(Questions about shapes in pictures)
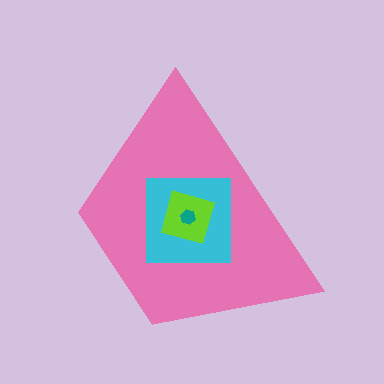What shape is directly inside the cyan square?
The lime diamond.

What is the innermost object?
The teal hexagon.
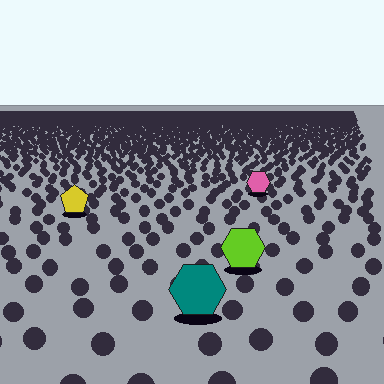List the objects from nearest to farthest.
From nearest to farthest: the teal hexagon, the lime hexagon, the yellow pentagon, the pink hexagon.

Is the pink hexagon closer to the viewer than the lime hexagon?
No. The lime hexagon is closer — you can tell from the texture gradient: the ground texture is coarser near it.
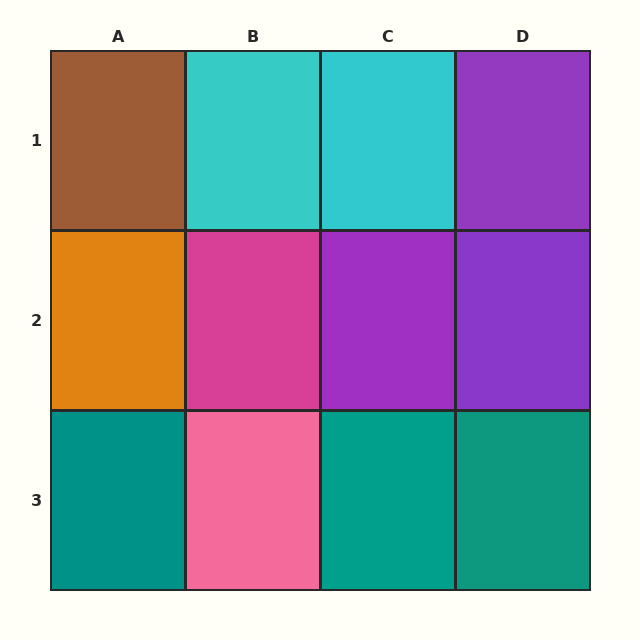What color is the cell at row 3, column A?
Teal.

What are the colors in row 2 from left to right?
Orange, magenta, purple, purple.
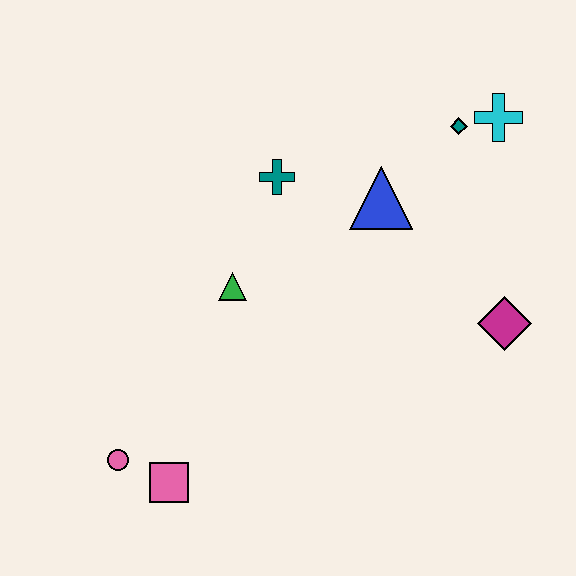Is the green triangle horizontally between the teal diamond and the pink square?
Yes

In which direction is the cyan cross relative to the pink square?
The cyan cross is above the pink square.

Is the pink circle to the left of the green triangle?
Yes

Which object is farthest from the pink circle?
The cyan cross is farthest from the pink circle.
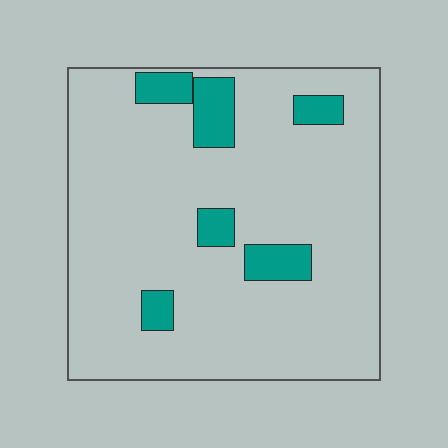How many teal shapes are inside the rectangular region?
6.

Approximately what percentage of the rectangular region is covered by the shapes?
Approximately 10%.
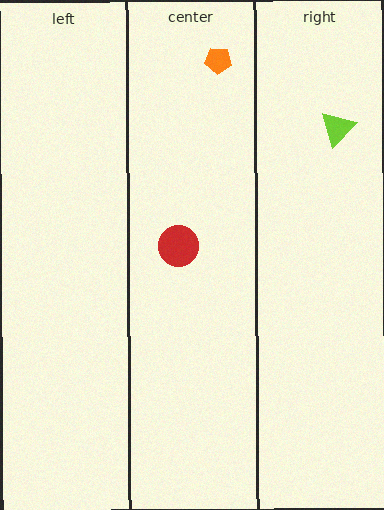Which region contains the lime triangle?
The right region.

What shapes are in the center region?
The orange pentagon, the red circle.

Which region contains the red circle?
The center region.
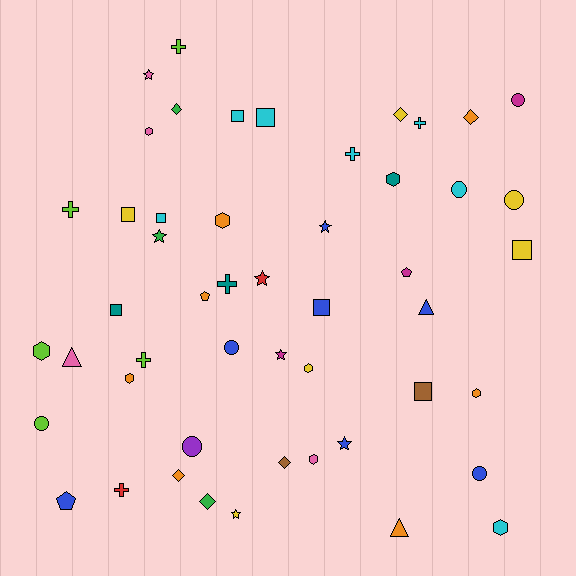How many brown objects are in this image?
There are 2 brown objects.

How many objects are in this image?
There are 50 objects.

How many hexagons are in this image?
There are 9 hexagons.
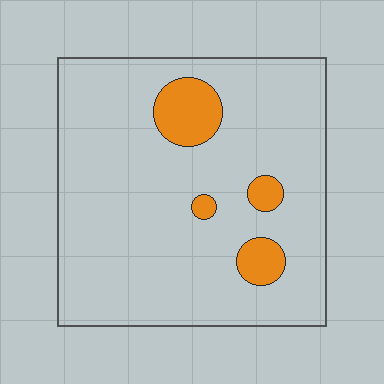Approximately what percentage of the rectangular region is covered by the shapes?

---

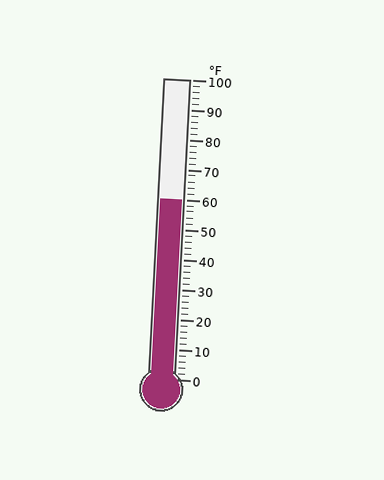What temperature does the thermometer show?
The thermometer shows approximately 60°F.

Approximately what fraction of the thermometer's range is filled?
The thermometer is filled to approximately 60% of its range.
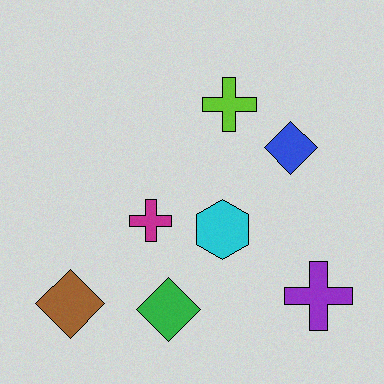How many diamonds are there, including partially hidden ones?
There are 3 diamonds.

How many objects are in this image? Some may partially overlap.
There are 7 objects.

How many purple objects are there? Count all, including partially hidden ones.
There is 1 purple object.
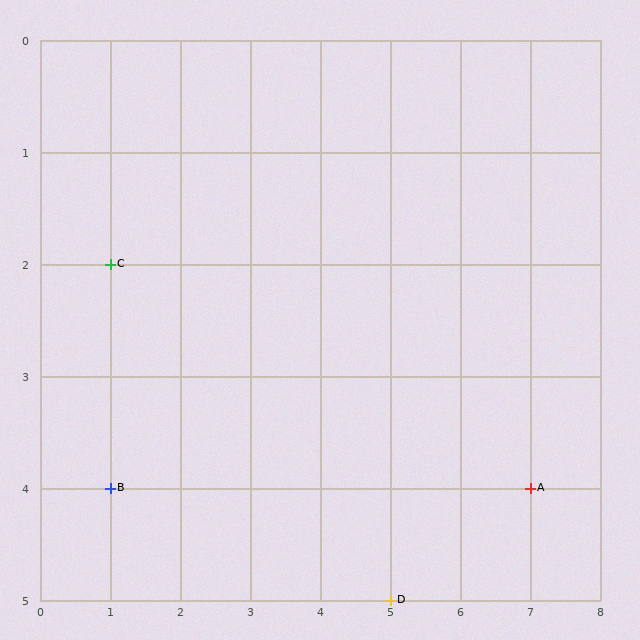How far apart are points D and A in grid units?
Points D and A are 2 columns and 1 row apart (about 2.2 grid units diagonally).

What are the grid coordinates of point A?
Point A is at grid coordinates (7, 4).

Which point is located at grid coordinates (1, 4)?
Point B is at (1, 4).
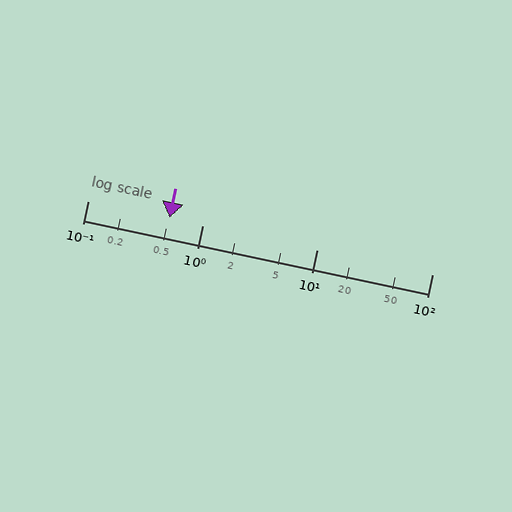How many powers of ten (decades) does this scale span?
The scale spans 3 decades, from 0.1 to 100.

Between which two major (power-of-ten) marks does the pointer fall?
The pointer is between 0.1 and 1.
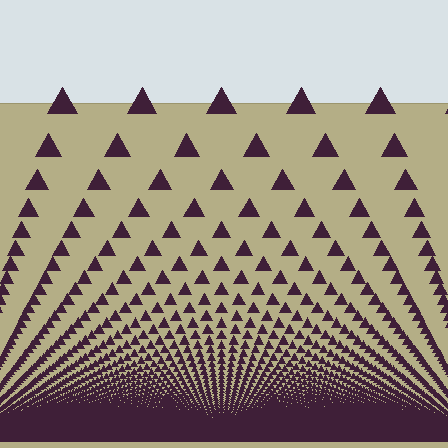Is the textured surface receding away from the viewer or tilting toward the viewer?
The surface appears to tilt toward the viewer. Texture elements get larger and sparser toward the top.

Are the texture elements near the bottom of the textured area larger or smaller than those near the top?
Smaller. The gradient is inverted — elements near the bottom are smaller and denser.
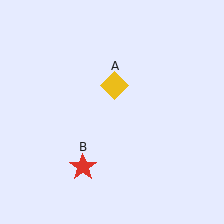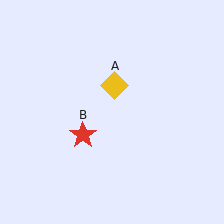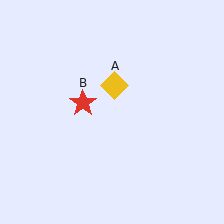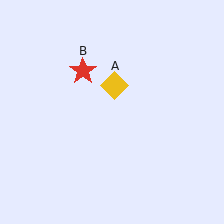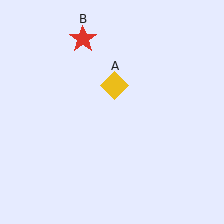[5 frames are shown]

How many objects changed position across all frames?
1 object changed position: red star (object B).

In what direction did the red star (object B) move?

Your task »
Repeat the entries above verbatim, but only from the line that has "How many objects changed" down to the line that has "In what direction", inclusive.

Correct answer »
How many objects changed position across all frames?
1 object changed position: red star (object B).

In what direction did the red star (object B) move?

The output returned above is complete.